▸ EXERCISE REQUIREMENTS: Transcribe exactly the line containing "What are the" plus every later line in the data.

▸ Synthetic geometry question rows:

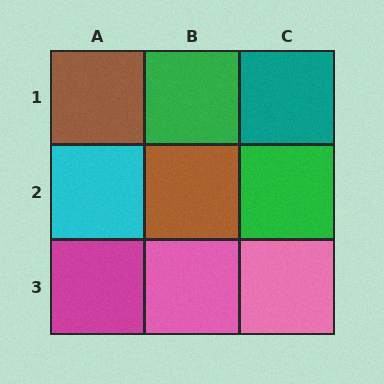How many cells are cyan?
1 cell is cyan.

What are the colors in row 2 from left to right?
Cyan, brown, green.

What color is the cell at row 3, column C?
Pink.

▸ EXERCISE SOLUTION:
What are the colors in row 2 from left to right?
Cyan, brown, green.

What color is the cell at row 3, column C?
Pink.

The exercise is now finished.